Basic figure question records
• • • •
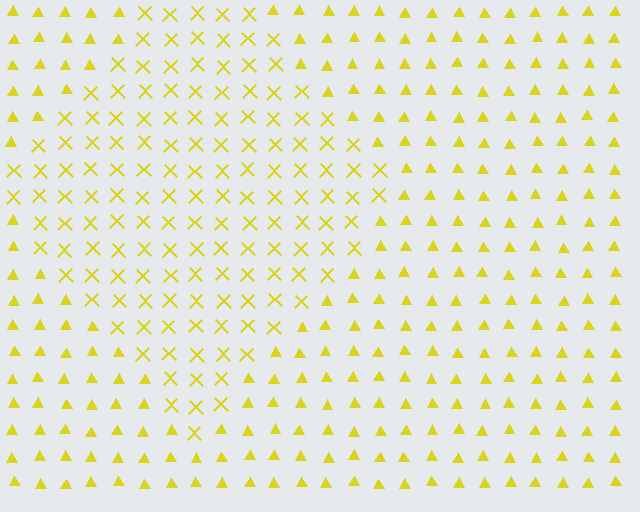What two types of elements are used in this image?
The image uses X marks inside the diamond region and triangles outside it.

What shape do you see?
I see a diamond.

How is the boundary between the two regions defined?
The boundary is defined by a change in element shape: X marks inside vs. triangles outside. All elements share the same color and spacing.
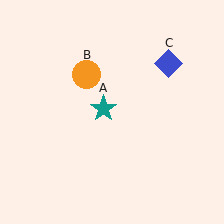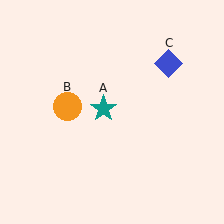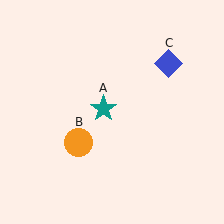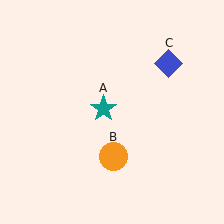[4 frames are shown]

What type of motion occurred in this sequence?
• • • •
Copy the material above in full and exactly, skipping pictures.

Solution below:
What two types of elements are used in this image?
The image uses X marks inside the diamond region and triangles outside it.

What shape do you see?
I see a diamond.

How is the boundary between the two regions defined?
The boundary is defined by a change in element shape: X marks inside vs. triangles outside. All elements share the same color and spacing.
[4 frames are shown]

What type of motion occurred in this sequence?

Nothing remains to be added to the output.